Task brief
With the pictures left out, write out exactly the lines from the one containing "What are the grid coordinates of point C?" through the end.

START

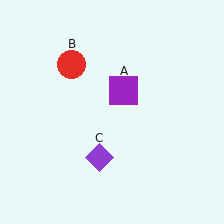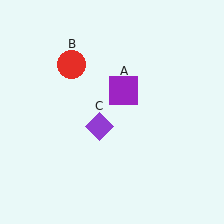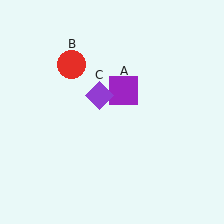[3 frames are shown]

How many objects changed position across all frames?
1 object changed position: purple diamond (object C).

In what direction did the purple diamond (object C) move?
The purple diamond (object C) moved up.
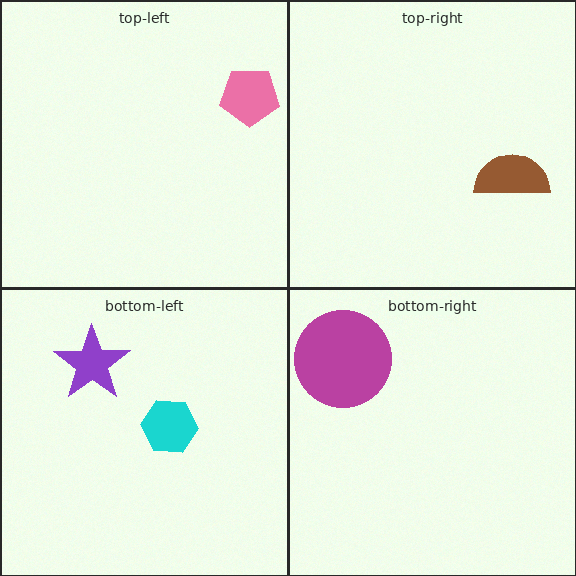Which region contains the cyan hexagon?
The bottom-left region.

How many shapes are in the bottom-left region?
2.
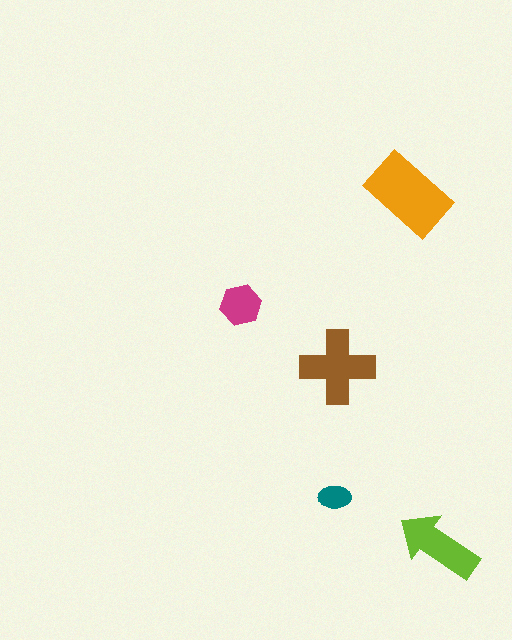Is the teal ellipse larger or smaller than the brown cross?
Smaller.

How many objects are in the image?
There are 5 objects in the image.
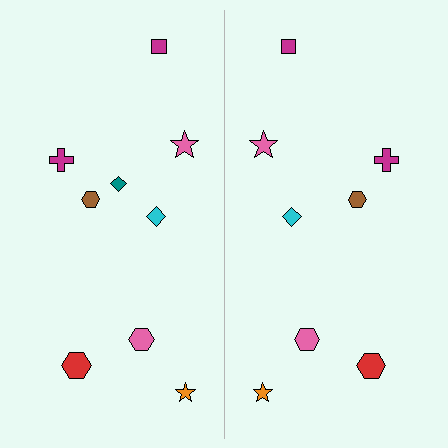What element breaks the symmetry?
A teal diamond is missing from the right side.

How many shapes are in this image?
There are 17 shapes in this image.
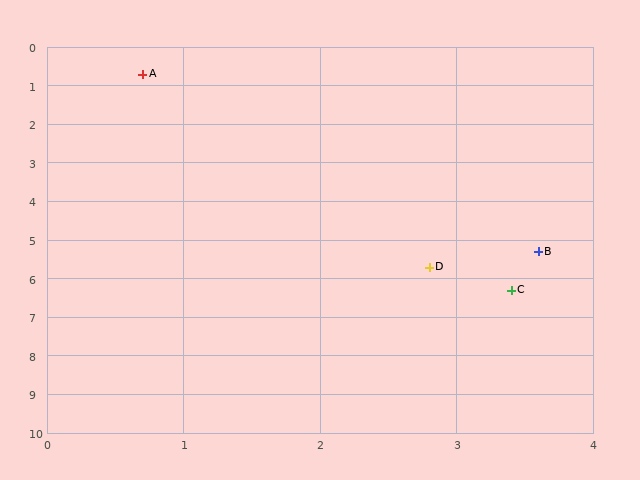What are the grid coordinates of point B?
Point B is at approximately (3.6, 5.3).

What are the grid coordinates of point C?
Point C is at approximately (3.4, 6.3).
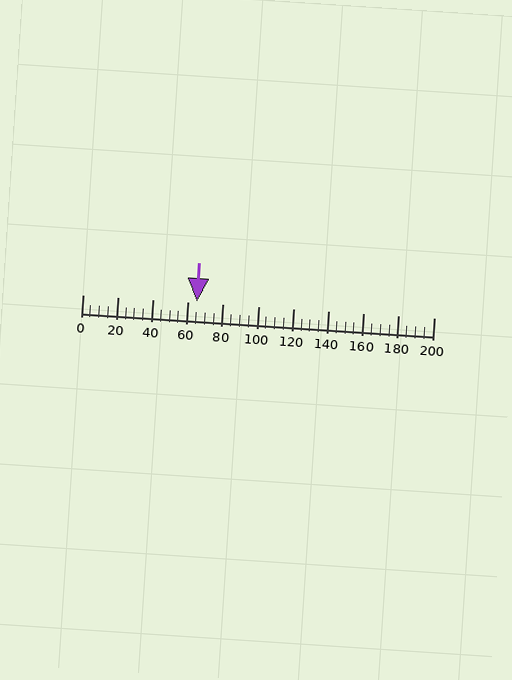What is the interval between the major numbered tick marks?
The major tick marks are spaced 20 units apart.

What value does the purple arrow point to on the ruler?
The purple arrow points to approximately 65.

END

Output of the exercise
What are the grid coordinates of point C?
Point C is at approximately (3.4, 6.3).
What is the interval between the major numbered tick marks?
The major tick marks are spaced 20 units apart.

What value does the purple arrow point to on the ruler?
The purple arrow points to approximately 65.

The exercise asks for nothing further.